Exercise goal: Set down precisely the lines from the line with "What is at row 1, column A?" through the end of the material, inclusive, and no pictures.

Stored data:
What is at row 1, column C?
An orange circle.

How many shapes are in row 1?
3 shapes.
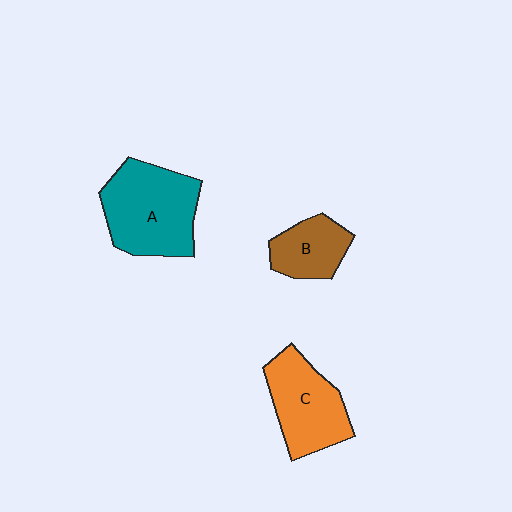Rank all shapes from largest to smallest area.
From largest to smallest: A (teal), C (orange), B (brown).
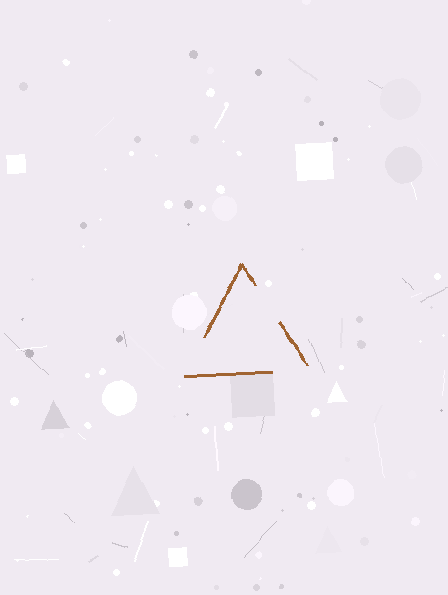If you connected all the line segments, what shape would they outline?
They would outline a triangle.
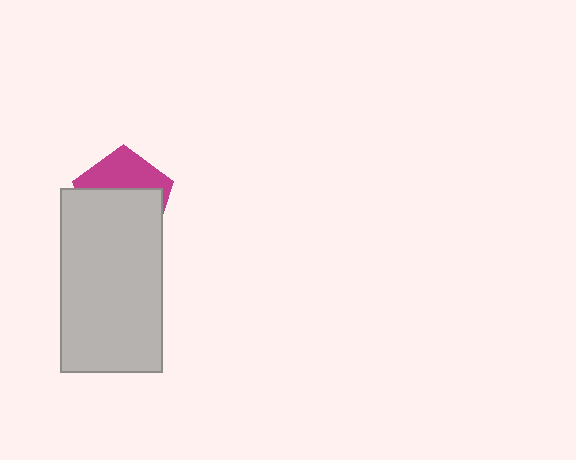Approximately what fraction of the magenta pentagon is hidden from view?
Roughly 62% of the magenta pentagon is hidden behind the light gray rectangle.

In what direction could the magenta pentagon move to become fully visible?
The magenta pentagon could move up. That would shift it out from behind the light gray rectangle entirely.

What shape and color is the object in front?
The object in front is a light gray rectangle.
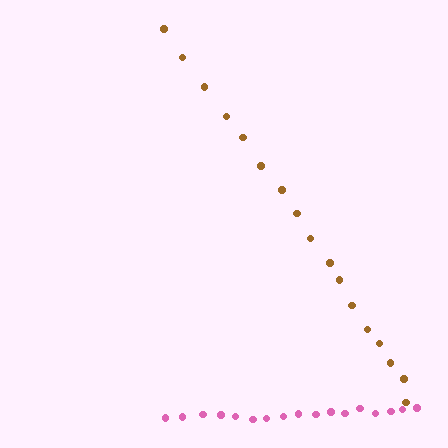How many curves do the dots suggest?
There are 2 distinct paths.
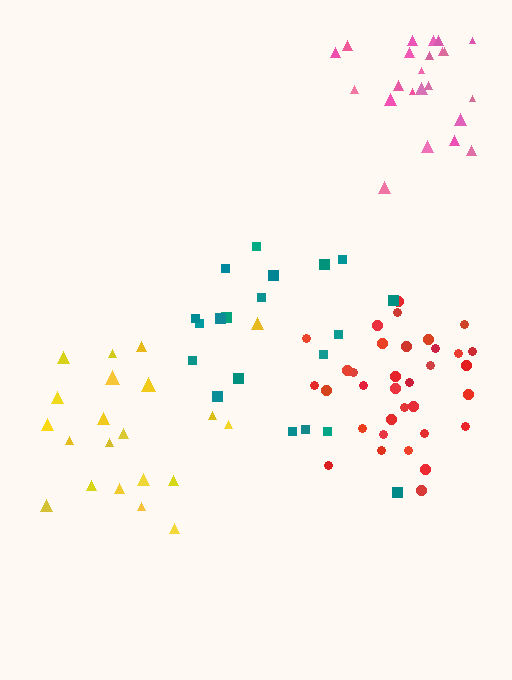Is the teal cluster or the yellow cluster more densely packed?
Yellow.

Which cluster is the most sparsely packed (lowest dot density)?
Teal.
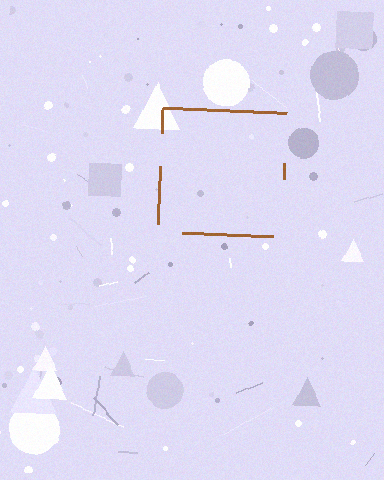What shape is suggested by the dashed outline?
The dashed outline suggests a square.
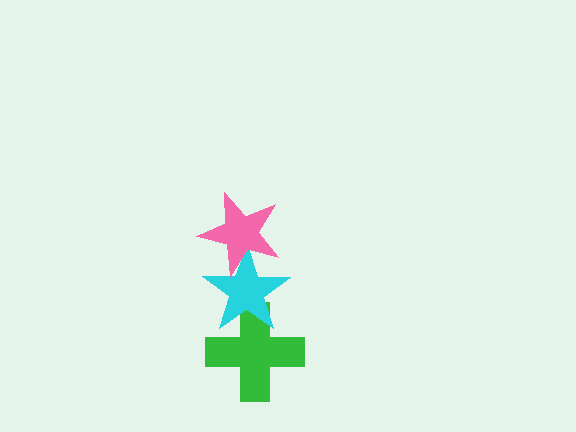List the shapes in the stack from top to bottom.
From top to bottom: the pink star, the cyan star, the green cross.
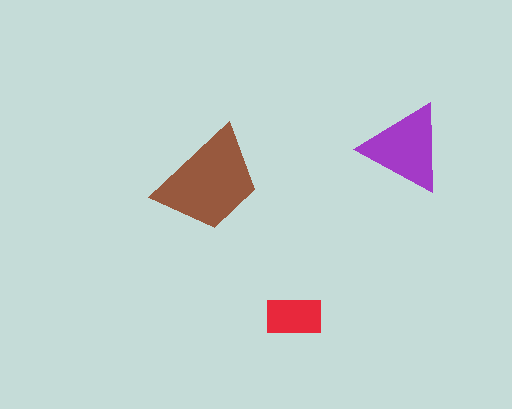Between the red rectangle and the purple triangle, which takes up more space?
The purple triangle.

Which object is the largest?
The brown trapezoid.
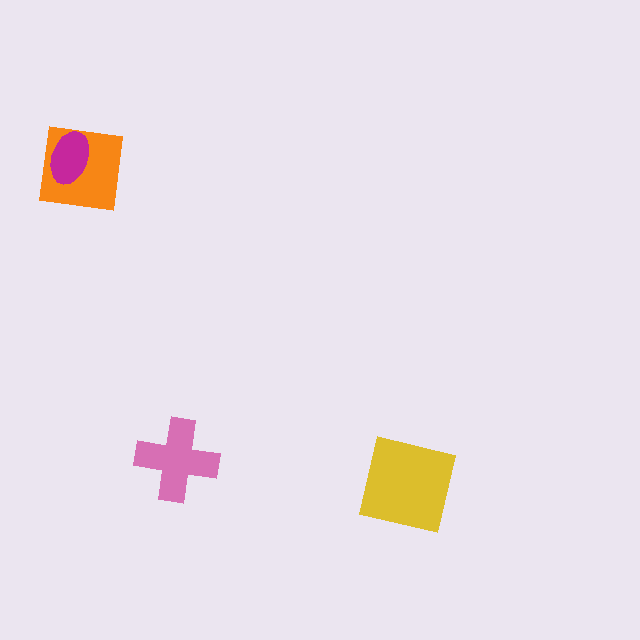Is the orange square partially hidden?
Yes, it is partially covered by another shape.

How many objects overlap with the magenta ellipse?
1 object overlaps with the magenta ellipse.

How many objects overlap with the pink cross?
0 objects overlap with the pink cross.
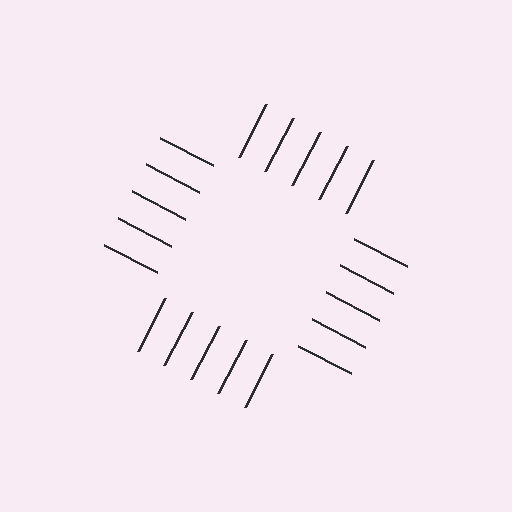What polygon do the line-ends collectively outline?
An illusory square — the line segments terminate on its edges but no continuous stroke is drawn.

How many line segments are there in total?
20 — 5 along each of the 4 edges.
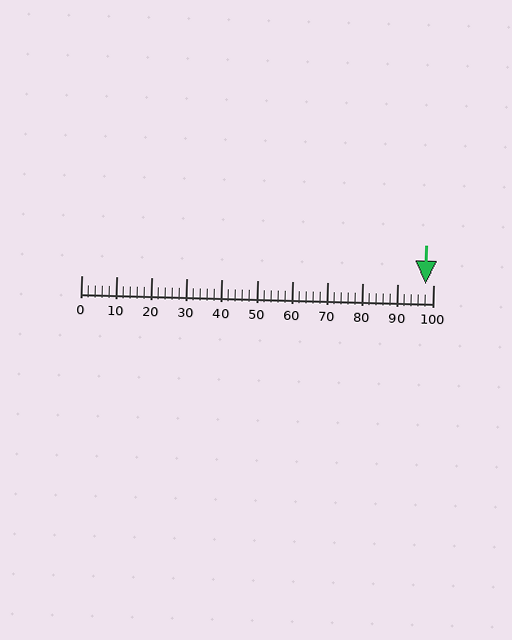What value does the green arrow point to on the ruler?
The green arrow points to approximately 98.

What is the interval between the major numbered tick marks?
The major tick marks are spaced 10 units apart.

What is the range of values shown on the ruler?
The ruler shows values from 0 to 100.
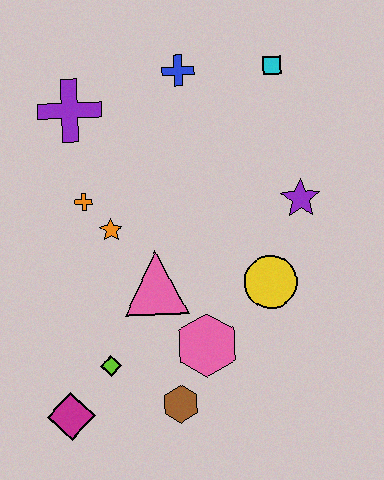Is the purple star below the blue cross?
Yes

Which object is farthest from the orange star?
The cyan square is farthest from the orange star.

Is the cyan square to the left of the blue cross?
No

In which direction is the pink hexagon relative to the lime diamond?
The pink hexagon is to the right of the lime diamond.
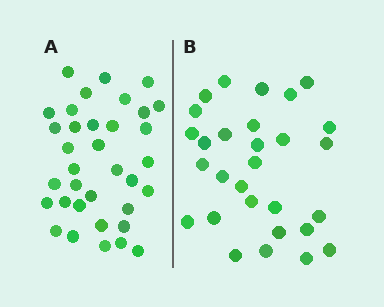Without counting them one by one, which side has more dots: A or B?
Region A (the left region) has more dots.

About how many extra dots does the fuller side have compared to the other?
Region A has about 6 more dots than region B.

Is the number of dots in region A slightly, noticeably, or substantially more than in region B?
Region A has only slightly more — the two regions are fairly close. The ratio is roughly 1.2 to 1.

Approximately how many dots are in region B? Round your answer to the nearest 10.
About 30 dots. (The exact count is 29, which rounds to 30.)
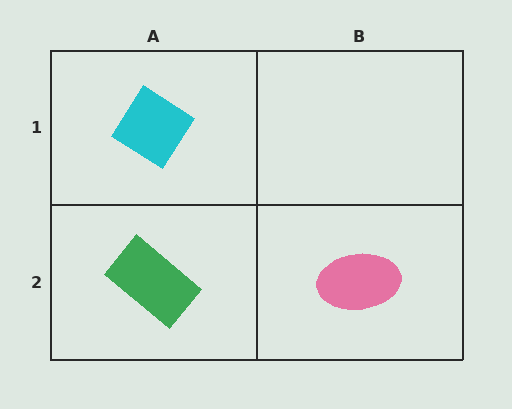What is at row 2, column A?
A green rectangle.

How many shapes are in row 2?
2 shapes.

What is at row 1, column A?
A cyan diamond.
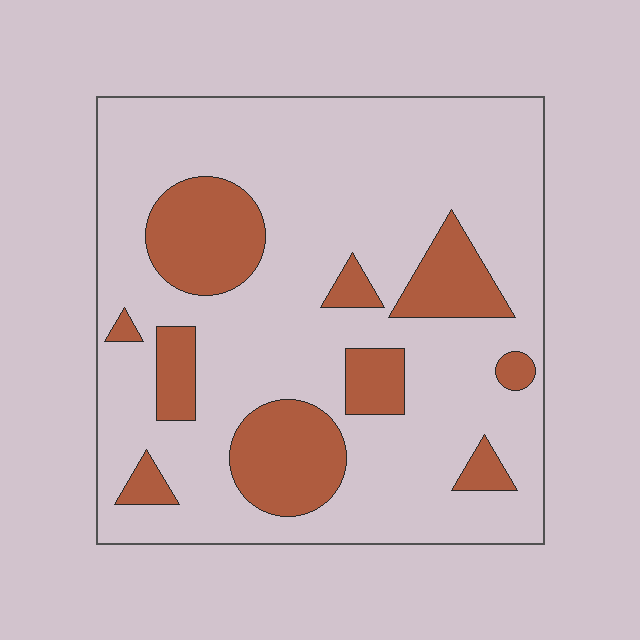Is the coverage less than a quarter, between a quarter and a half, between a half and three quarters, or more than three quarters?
Less than a quarter.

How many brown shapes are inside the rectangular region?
10.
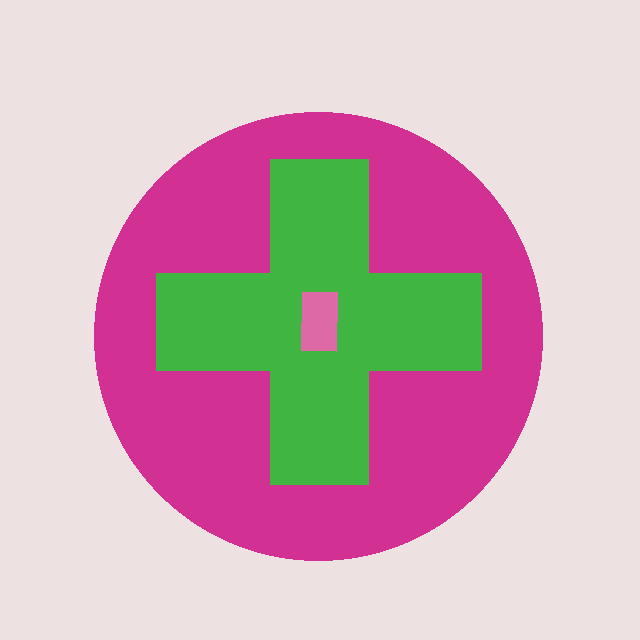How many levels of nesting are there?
3.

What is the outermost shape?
The magenta circle.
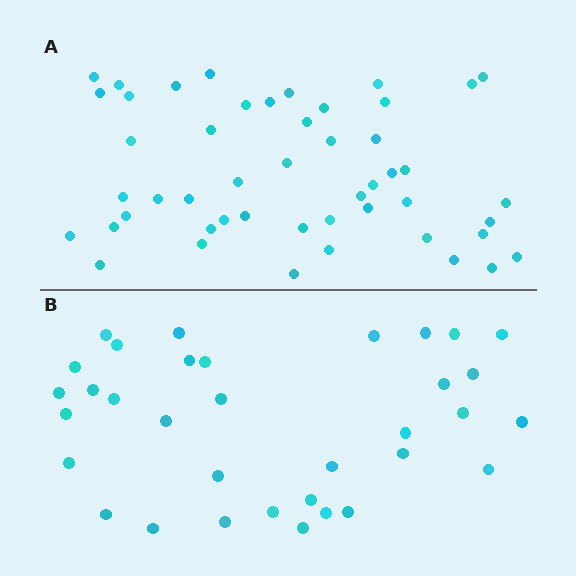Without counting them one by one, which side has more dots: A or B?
Region A (the top region) has more dots.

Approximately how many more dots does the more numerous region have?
Region A has approximately 15 more dots than region B.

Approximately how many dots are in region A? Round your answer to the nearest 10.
About 50 dots. (The exact count is 49, which rounds to 50.)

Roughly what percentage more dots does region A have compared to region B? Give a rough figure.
About 45% more.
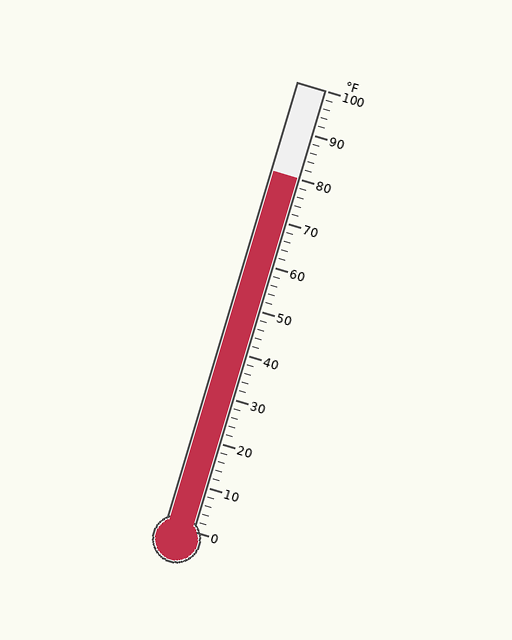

Full solution:
What is at row 1, column A?
A cyan diamond.
Is the coverage less than a quarter, between a quarter and a half, between a half and three quarters, or more than three quarters?
Less than a quarter.

How many brown shapes are inside the rectangular region?
10.
How many levels of nesting are there?
3.

What is the outermost shape?
The magenta circle.
Without counting them one by one, which side has more dots: A or B?
Region A (the top region) has more dots.

Approximately how many more dots does the more numerous region have?
Region A has approximately 15 more dots than region B.

Approximately how many dots are in region A? Round your answer to the nearest 10.
About 50 dots. (The exact count is 49, which rounds to 50.)

Roughly what percentage more dots does region A have compared to region B? Give a rough figure.
About 45% more.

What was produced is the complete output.